| Brief |
Beginning with the line that contains "What type of shape is labeled D?", retype the entries below exactly, ending with the line that contains "What small shapes is it made of?". Leave out any pictures.

| Data shown |
[start]
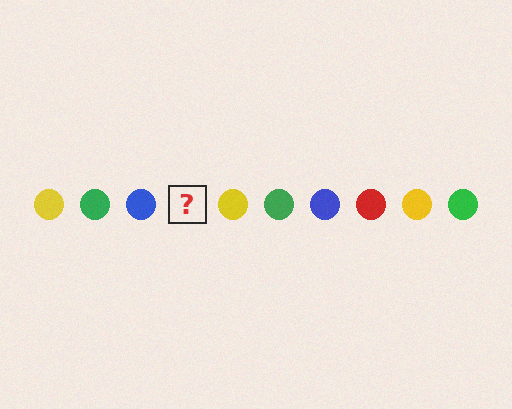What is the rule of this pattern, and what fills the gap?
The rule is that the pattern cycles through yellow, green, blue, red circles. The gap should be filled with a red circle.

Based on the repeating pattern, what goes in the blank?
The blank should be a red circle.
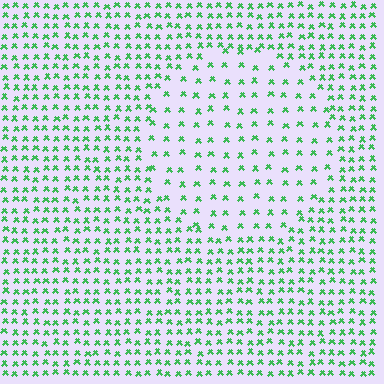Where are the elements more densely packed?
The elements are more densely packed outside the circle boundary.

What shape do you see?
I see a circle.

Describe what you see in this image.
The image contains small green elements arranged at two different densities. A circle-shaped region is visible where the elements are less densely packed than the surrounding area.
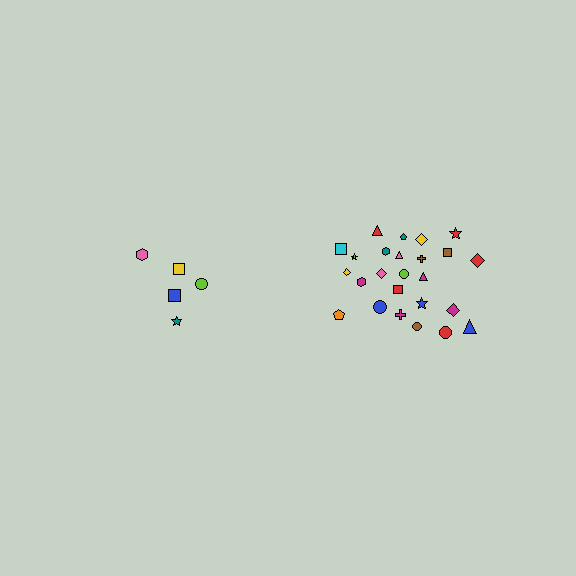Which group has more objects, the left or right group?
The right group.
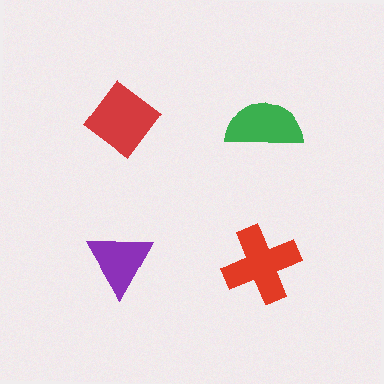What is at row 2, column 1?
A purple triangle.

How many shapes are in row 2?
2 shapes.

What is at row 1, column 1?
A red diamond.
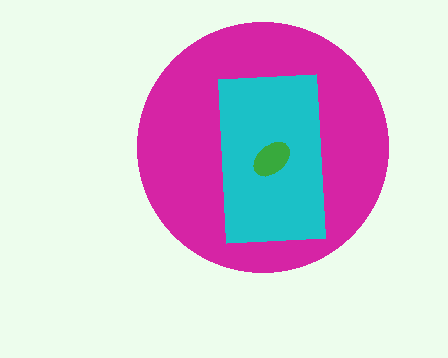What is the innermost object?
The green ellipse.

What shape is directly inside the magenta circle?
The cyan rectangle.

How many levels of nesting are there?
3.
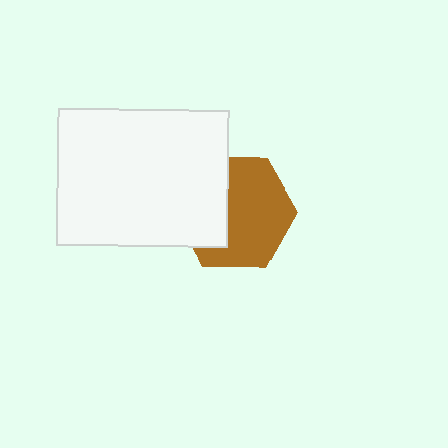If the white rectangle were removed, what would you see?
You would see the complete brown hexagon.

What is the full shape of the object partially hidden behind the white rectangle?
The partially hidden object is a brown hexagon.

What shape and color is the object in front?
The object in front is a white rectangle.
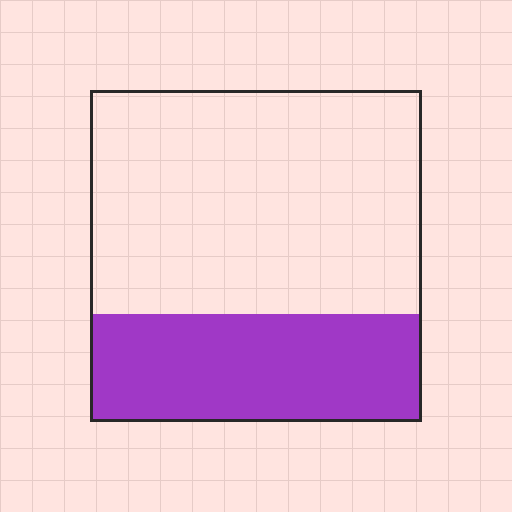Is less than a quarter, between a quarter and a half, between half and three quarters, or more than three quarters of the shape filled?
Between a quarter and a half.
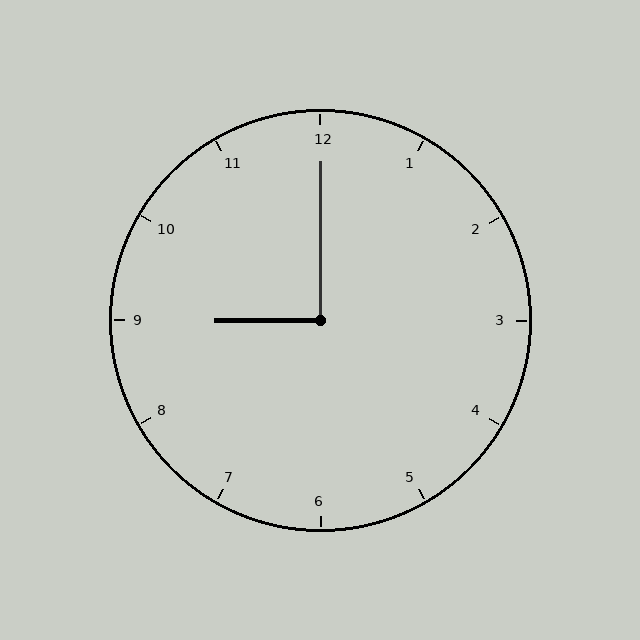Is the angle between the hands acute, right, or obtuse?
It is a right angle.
[end]
[start]
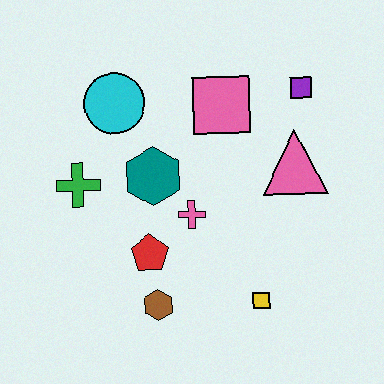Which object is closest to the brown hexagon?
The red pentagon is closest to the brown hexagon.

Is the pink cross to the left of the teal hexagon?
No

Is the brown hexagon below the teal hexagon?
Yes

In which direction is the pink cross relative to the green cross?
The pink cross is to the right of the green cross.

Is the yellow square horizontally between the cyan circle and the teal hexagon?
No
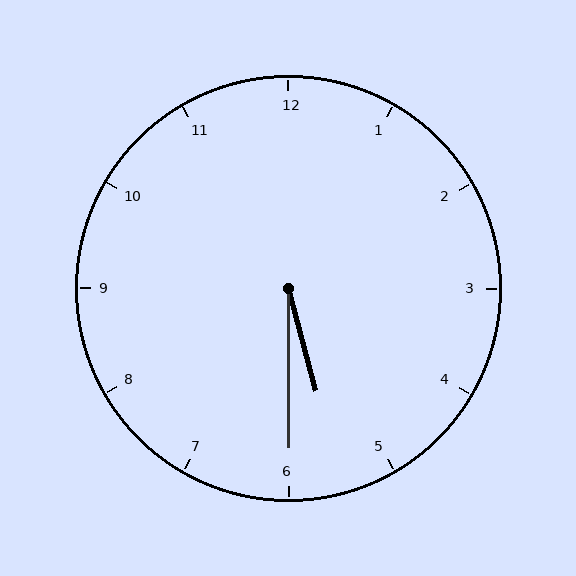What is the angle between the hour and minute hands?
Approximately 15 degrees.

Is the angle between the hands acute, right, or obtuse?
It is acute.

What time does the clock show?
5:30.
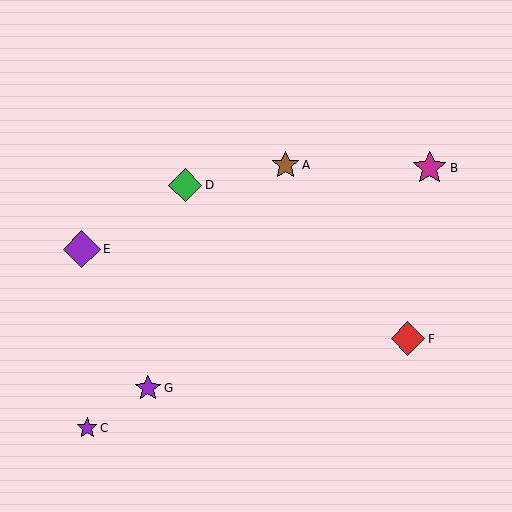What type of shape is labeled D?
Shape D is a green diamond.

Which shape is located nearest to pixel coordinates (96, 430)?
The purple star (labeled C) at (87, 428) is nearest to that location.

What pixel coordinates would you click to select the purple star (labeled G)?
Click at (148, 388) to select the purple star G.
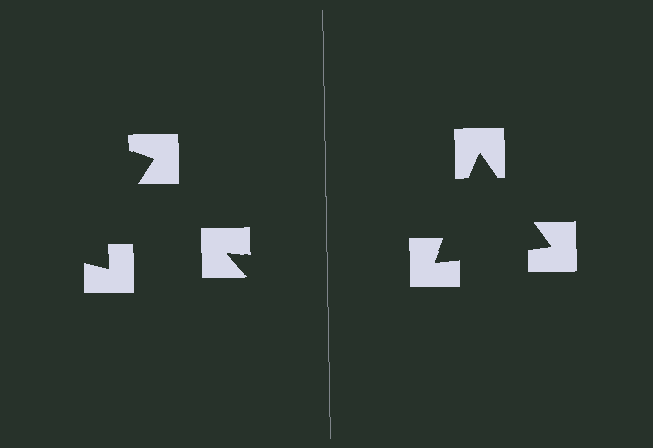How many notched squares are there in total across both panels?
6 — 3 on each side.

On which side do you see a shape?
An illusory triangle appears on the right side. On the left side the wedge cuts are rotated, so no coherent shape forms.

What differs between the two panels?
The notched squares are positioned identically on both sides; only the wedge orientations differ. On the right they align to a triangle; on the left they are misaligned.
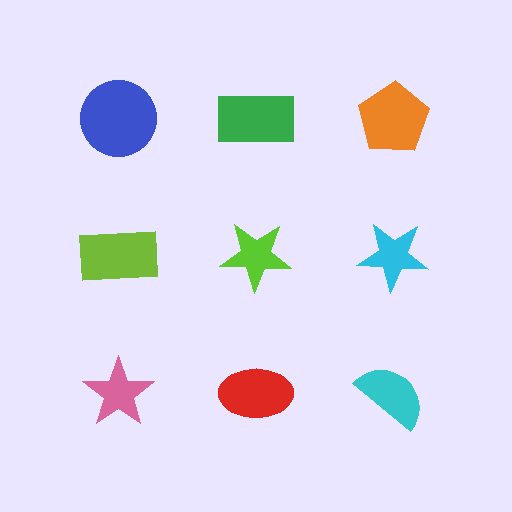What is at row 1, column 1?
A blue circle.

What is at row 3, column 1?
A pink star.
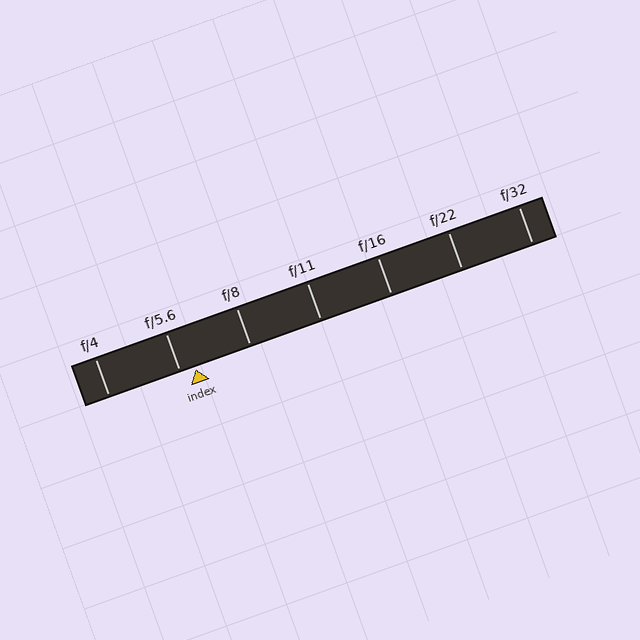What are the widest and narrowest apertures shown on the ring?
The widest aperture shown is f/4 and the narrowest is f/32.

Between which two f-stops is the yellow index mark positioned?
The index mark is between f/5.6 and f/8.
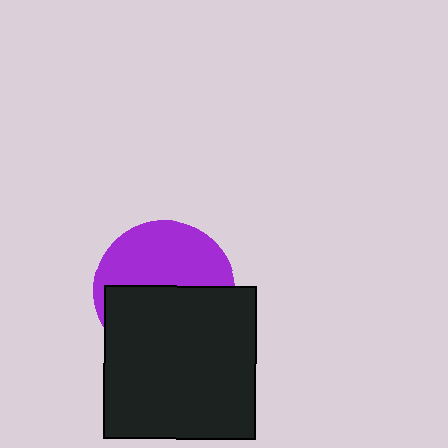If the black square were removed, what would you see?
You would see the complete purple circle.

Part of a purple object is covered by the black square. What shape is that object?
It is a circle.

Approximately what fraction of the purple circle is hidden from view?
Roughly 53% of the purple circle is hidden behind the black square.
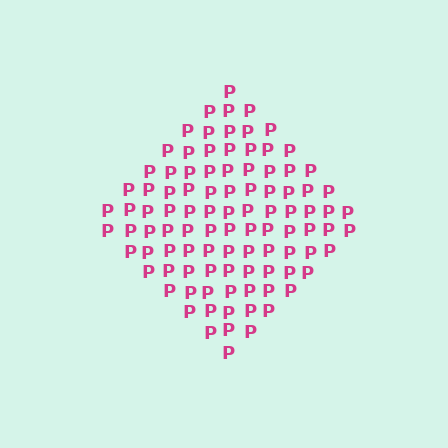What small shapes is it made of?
[end]
[start]
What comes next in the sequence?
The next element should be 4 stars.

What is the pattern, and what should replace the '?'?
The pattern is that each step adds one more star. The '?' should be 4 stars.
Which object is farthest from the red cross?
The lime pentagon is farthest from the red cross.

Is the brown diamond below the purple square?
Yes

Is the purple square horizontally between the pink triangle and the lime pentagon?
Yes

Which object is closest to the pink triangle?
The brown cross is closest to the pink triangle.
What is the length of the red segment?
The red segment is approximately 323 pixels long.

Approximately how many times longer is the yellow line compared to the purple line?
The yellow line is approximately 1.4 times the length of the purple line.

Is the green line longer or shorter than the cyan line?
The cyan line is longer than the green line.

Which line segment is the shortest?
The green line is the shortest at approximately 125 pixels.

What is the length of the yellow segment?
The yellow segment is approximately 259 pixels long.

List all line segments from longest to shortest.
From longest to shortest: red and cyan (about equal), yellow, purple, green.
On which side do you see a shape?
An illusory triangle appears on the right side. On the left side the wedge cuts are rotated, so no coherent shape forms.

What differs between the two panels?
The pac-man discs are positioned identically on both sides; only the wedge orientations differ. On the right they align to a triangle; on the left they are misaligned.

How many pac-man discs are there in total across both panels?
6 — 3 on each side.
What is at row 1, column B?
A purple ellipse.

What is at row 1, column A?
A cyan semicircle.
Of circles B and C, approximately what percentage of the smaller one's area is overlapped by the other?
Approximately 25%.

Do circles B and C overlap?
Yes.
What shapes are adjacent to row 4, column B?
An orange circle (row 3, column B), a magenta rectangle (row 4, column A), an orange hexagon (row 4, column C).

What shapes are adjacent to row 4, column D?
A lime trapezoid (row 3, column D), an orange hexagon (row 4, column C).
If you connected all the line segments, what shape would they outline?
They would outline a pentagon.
[end]
| Exercise response |
What type of shape is labeled D?
Shape D is a green diamond.

Which shape is located nearest to pixel coordinates (96, 430)?
The purple star (labeled C) at (87, 428) is nearest to that location.

What pixel coordinates would you click to select the purple star (labeled G)?
Click at (148, 388) to select the purple star G.
How many notched squares are there in total across both panels?
6 — 3 on each side.

On which side do you see a shape?
An illusory triangle appears on the right side. On the left side the wedge cuts are rotated, so no coherent shape forms.

What differs between the two panels?
The notched squares are positioned identically on both sides; only the wedge orientations differ. On the right they align to a triangle; on the left they are misaligned.
What is at row 1, column 1?
A blue circle.

What is at row 3, column 1?
A pink star.
What are the widest and narrowest apertures shown on the ring?
The widest aperture shown is f/4 and the narrowest is f/32.

Between which two f-stops is the yellow index mark positioned?
The index mark is between f/5.6 and f/8.
If the black square were removed, what would you see?
You would see the complete purple circle.

Part of a purple object is covered by the black square. What shape is that object?
It is a circle.

Approximately what fraction of the purple circle is hidden from view?
Roughly 53% of the purple circle is hidden behind the black square.
What small shapes is it made of?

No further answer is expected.